- RECORDS SHOWN -
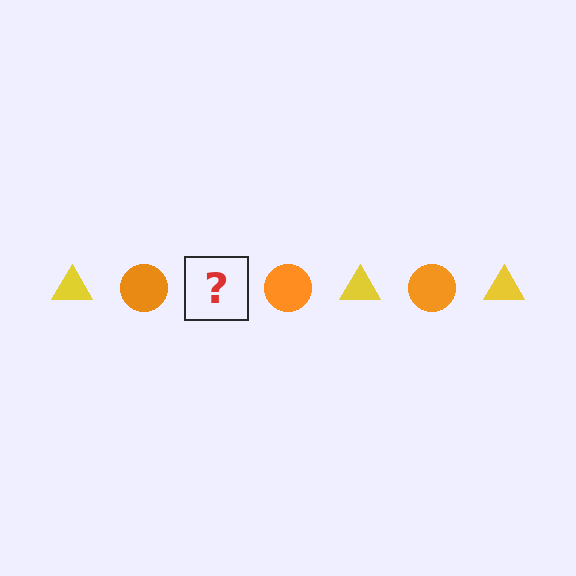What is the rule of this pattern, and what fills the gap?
The rule is that the pattern alternates between yellow triangle and orange circle. The gap should be filled with a yellow triangle.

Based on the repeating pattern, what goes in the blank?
The blank should be a yellow triangle.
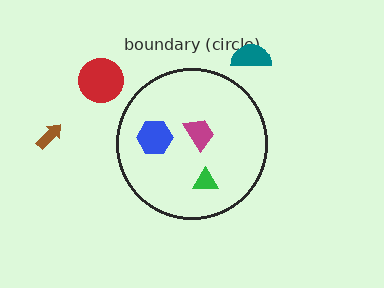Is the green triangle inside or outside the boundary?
Inside.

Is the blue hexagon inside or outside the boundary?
Inside.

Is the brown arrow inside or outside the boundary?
Outside.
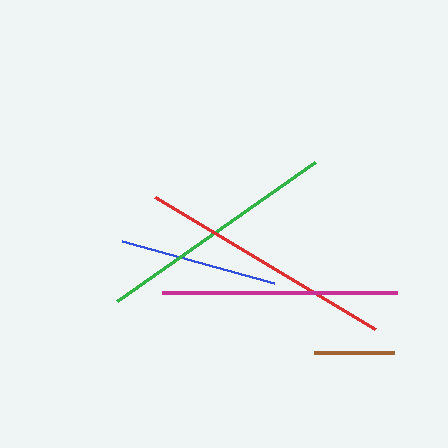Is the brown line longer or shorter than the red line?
The red line is longer than the brown line.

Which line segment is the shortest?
The brown line is the shortest at approximately 79 pixels.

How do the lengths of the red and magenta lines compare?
The red and magenta lines are approximately the same length.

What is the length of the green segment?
The green segment is approximately 242 pixels long.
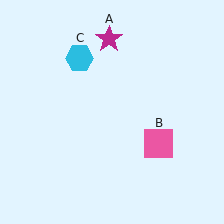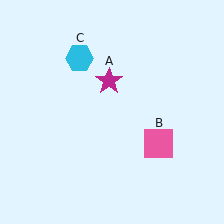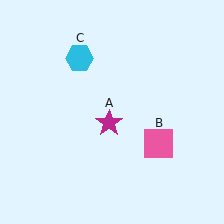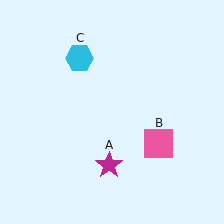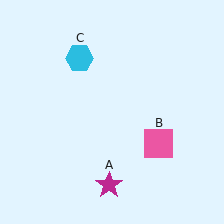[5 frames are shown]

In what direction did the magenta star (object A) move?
The magenta star (object A) moved down.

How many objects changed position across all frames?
1 object changed position: magenta star (object A).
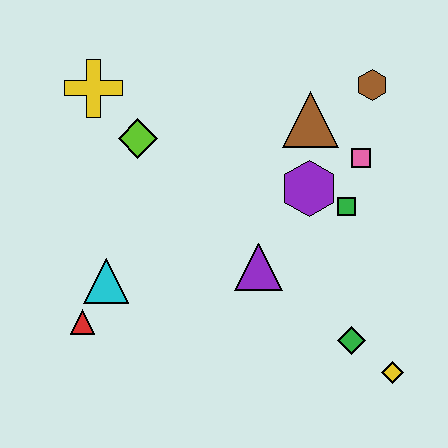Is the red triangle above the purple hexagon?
No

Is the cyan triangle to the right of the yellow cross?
Yes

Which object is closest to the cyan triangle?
The red triangle is closest to the cyan triangle.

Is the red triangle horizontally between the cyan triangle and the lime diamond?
No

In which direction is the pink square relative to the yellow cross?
The pink square is to the right of the yellow cross.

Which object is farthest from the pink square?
The red triangle is farthest from the pink square.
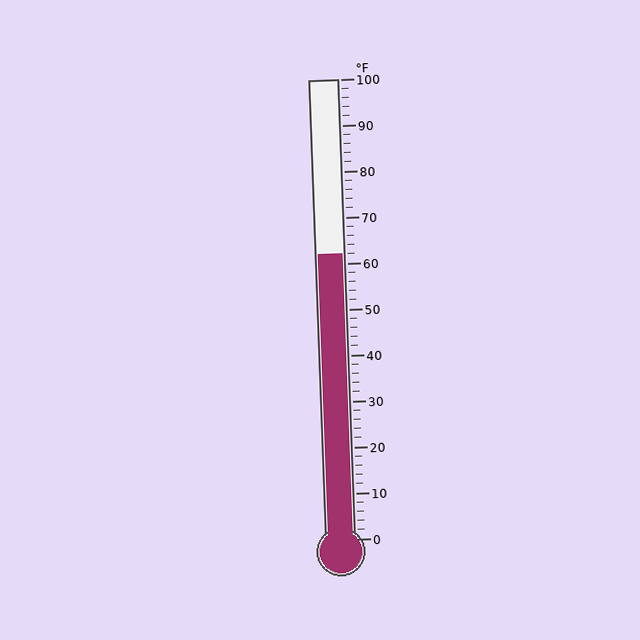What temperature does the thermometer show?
The thermometer shows approximately 62°F.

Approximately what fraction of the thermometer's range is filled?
The thermometer is filled to approximately 60% of its range.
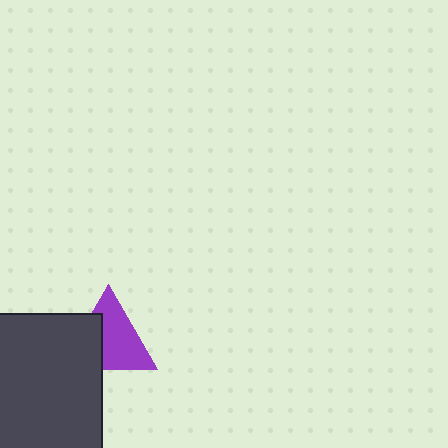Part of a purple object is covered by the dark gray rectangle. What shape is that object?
It is a triangle.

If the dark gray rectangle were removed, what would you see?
You would see the complete purple triangle.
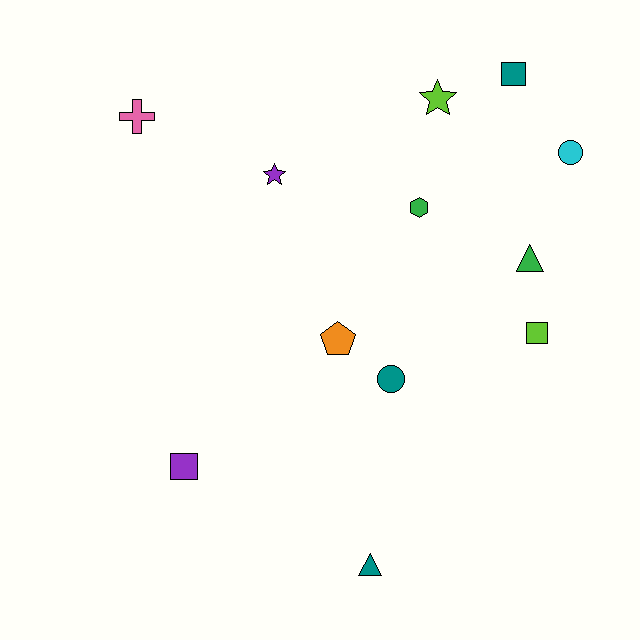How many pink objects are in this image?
There is 1 pink object.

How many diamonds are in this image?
There are no diamonds.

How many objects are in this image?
There are 12 objects.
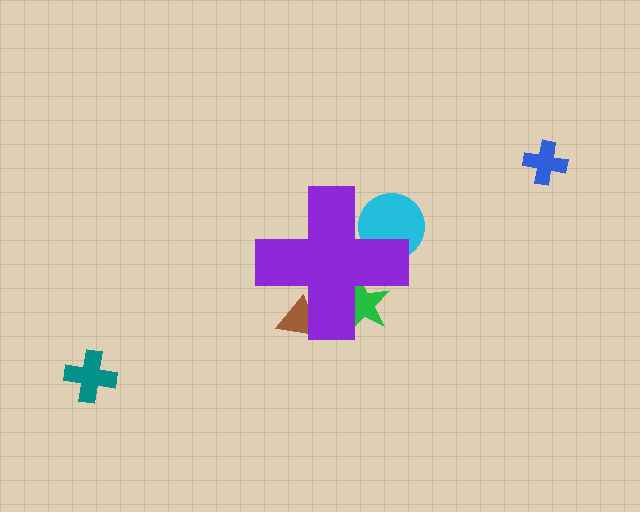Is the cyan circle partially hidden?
Yes, the cyan circle is partially hidden behind the purple cross.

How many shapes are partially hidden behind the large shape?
3 shapes are partially hidden.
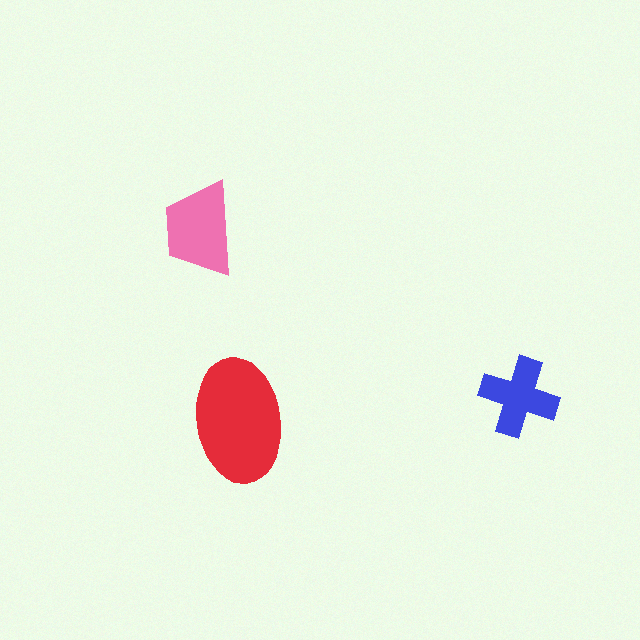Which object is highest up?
The pink trapezoid is topmost.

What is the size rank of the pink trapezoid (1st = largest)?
2nd.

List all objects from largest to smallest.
The red ellipse, the pink trapezoid, the blue cross.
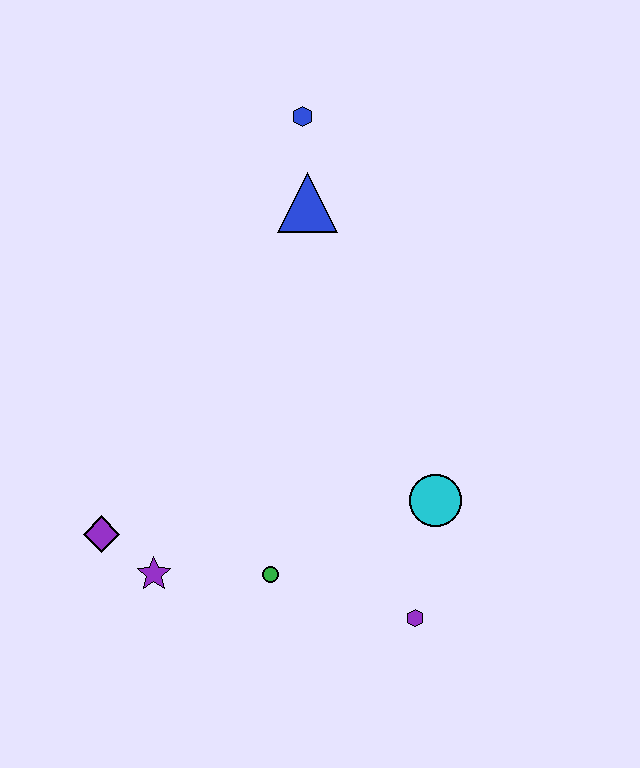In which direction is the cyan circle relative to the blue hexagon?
The cyan circle is below the blue hexagon.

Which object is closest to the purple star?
The purple diamond is closest to the purple star.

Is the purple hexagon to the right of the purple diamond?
Yes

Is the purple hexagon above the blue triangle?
No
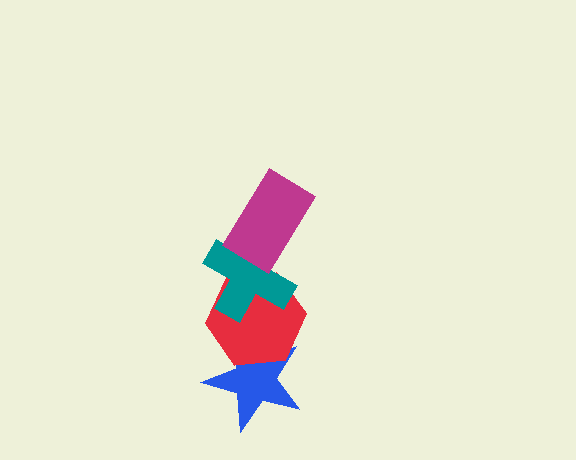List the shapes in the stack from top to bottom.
From top to bottom: the magenta rectangle, the teal cross, the red hexagon, the blue star.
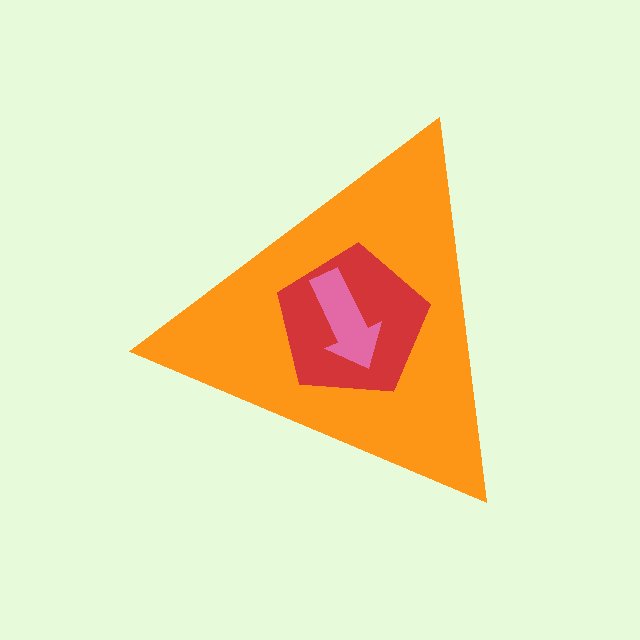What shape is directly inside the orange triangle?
The red pentagon.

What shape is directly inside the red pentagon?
The pink arrow.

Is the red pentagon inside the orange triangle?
Yes.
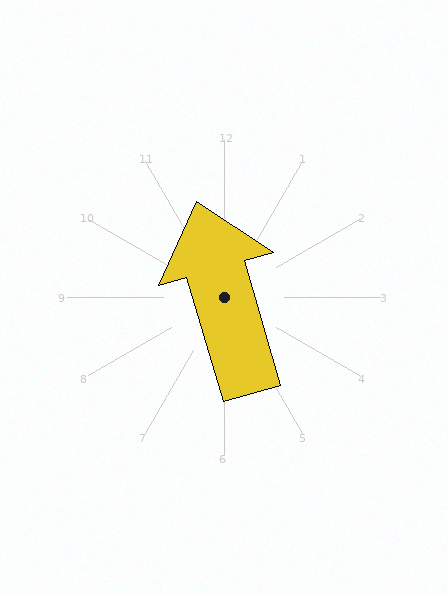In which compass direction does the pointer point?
North.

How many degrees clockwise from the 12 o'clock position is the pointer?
Approximately 344 degrees.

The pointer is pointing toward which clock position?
Roughly 11 o'clock.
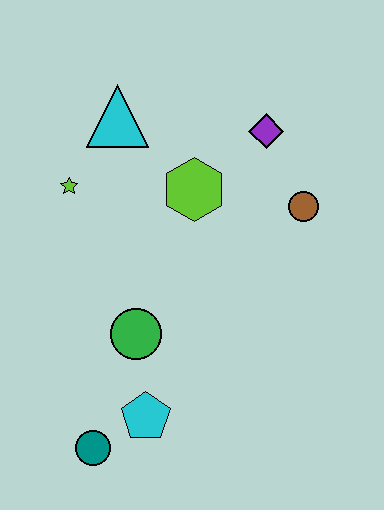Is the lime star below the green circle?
No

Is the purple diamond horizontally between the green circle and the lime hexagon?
No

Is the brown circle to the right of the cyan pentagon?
Yes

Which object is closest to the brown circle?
The purple diamond is closest to the brown circle.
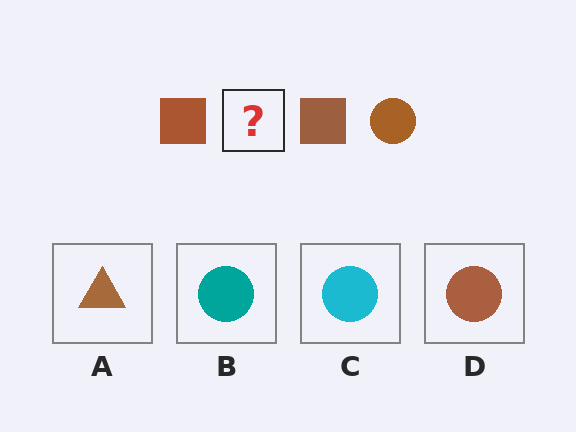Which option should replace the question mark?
Option D.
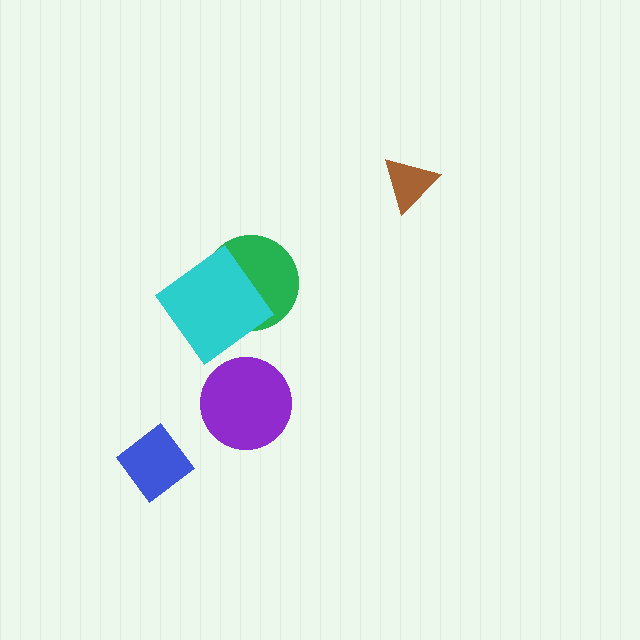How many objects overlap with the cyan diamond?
1 object overlaps with the cyan diamond.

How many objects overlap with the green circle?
1 object overlaps with the green circle.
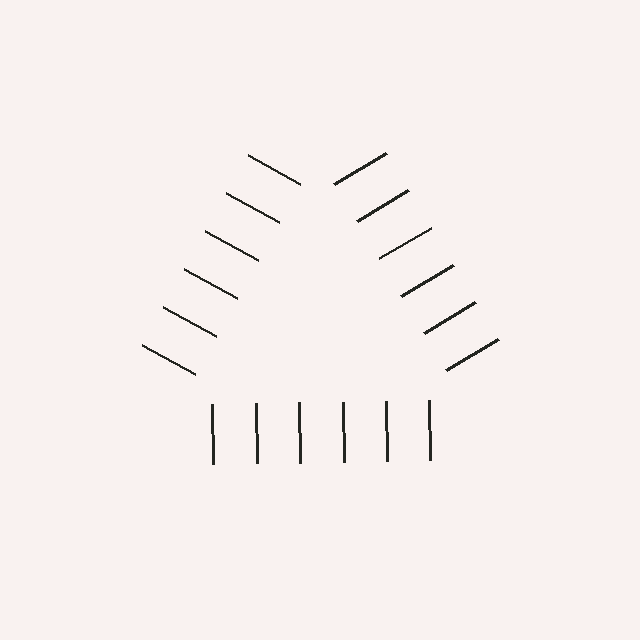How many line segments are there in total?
18 — 6 along each of the 3 edges.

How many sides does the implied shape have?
3 sides — the line-ends trace a triangle.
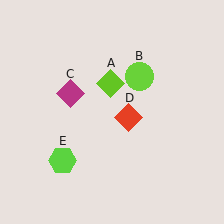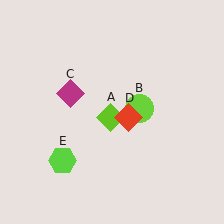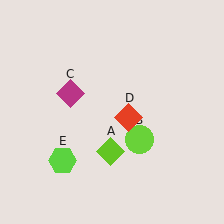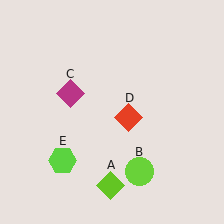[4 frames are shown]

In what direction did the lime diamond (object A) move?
The lime diamond (object A) moved down.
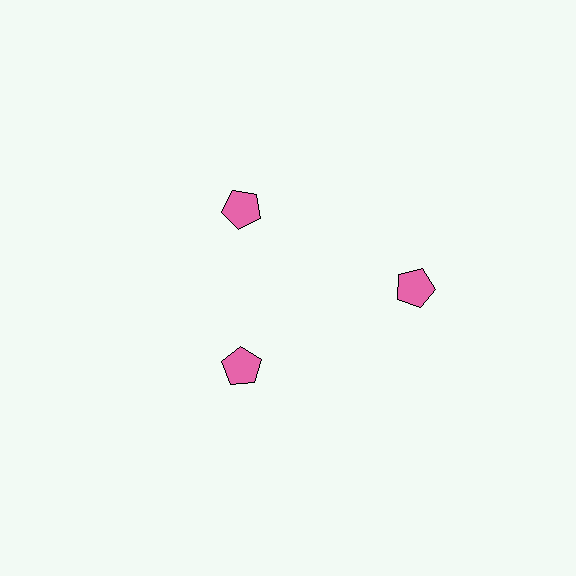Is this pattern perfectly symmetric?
No. The 3 pink pentagons are arranged in a ring, but one element near the 3 o'clock position is pushed outward from the center, breaking the 3-fold rotational symmetry.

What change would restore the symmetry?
The symmetry would be restored by moving it inward, back onto the ring so that all 3 pentagons sit at equal angles and equal distance from the center.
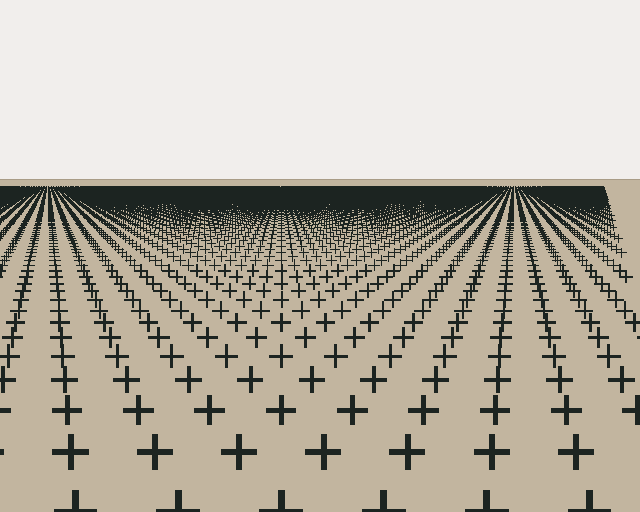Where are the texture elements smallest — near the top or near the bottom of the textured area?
Near the top.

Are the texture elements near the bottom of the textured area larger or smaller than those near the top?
Larger. Near the bottom, elements are closer to the viewer and appear at a bigger on-screen size.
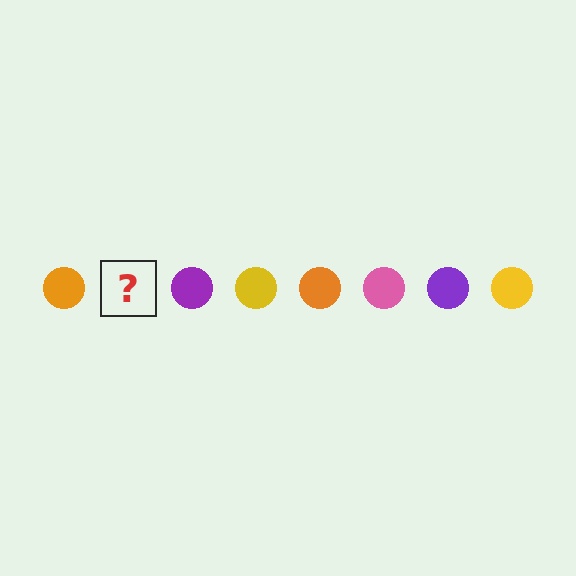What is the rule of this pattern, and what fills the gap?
The rule is that the pattern cycles through orange, pink, purple, yellow circles. The gap should be filled with a pink circle.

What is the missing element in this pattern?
The missing element is a pink circle.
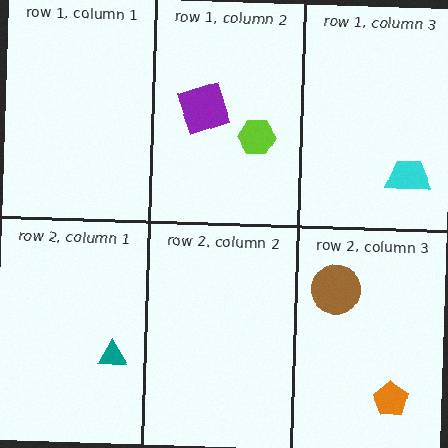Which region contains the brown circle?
The row 2, column 3 region.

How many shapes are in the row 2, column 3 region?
2.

- DESCRIPTION OF THE TASK -
From the line with "Which option should" down to the end of the entries, retype each line exactly as written, but drop the pictures.

- TASK SOLUTION -
Which option should replace the question mark?
Option D.
How many objects overlap with the cyan diamond?
1 object overlaps with the cyan diamond.

How many objects overlap with the green circle?
1 object overlaps with the green circle.
How many line segments are there in total?
18 — 6 along each of the 3 edges.

How many sides does the implied shape have?
3 sides — the line-ends trace a triangle.
[4 frames are shown]

In what direction did the lime diamond (object A) move?
The lime diamond (object A) moved down.
Is this pattern perfectly symmetric?
No. The 3 pink pentagons are arranged in a ring, but one element near the 3 o'clock position is pushed outward from the center, breaking the 3-fold rotational symmetry.

What change would restore the symmetry?
The symmetry would be restored by moving it inward, back onto the ring so that all 3 pentagons sit at equal angles and equal distance from the center.
Where are the texture elements smallest — near the top or near the bottom of the textured area?
Near the top.

Are the texture elements near the bottom of the textured area larger or smaller than those near the top?
Larger. Near the bottom, elements are closer to the viewer and appear at a bigger on-screen size.
What is the rule of this pattern, and what fills the gap?
The rule is that the pattern cycles through orange, pink, purple, yellow circles. The gap should be filled with a pink circle.

What is the missing element in this pattern?
The missing element is a pink circle.
Which region contains the brown circle?
The row 2, column 3 region.

How many shapes are in the row 2, column 3 region?
2.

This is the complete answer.